Reproduce the section of the listing that begins at the line containing "Is the pink" and finishes at the line containing "Which shape is". Include both end lines and nothing beyond them.

▶ _Questions on rendered shapes_:
───

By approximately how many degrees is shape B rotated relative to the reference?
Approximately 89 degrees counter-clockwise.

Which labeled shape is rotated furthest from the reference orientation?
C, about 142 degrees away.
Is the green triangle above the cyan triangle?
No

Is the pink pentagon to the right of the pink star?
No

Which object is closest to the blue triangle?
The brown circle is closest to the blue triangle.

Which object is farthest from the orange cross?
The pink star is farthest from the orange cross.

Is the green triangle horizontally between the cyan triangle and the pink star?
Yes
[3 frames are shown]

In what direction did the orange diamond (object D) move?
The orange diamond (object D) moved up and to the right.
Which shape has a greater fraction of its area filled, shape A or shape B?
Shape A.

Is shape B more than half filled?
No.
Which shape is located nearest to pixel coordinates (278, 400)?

───

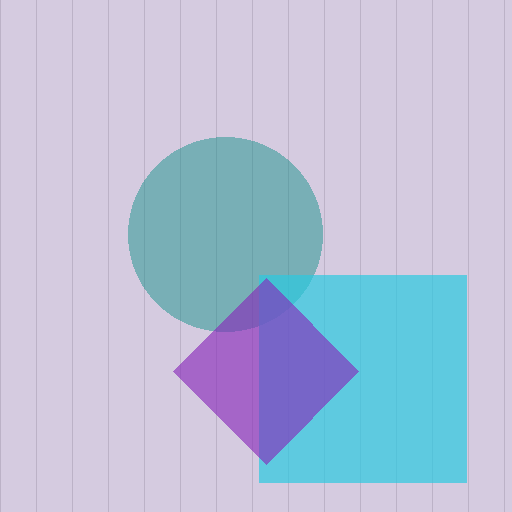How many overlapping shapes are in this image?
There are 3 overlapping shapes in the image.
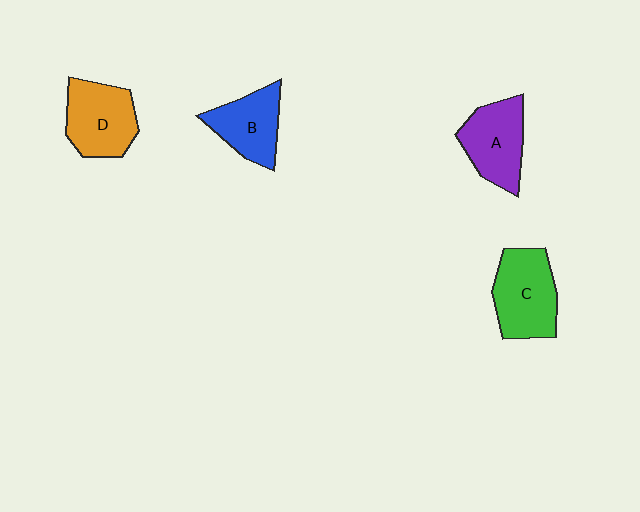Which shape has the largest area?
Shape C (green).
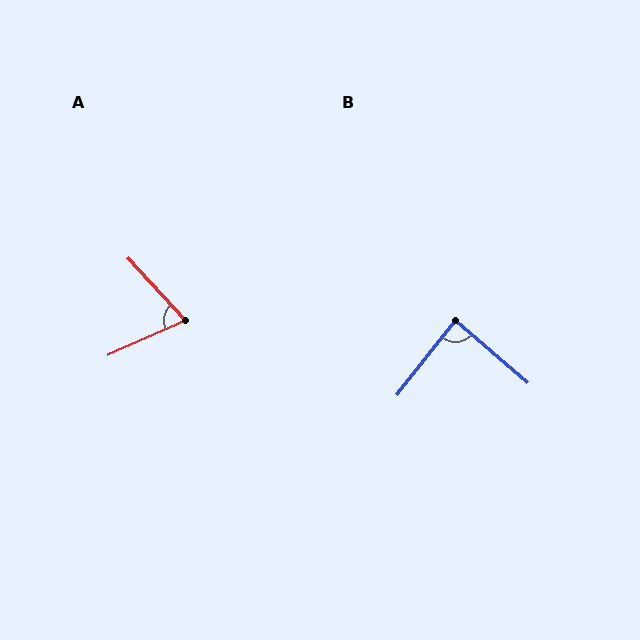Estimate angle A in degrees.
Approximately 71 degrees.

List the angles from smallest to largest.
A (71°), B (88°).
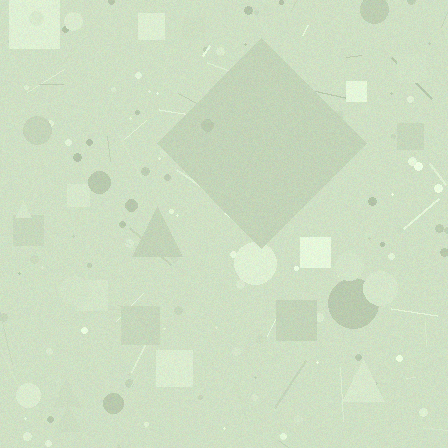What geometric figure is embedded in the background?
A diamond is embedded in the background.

───

▶ _ANSWER TO THE EXERCISE_:
Is the pink pentagon to the right of the pink star?
No

Which object is closest to the blue triangle?
The brown circle is closest to the blue triangle.

Which object is farthest from the orange cross?
The pink star is farthest from the orange cross.

Is the green triangle horizontally between the cyan triangle and the pink star?
Yes
[3 frames are shown]

In what direction did the orange diamond (object D) move?
The orange diamond (object D) moved up and to the right.
Which shape has a greater fraction of its area filled, shape A or shape B?
Shape A.

Is shape B more than half filled?
No.
Which shape is located nearest to pixel coordinates (278, 400)?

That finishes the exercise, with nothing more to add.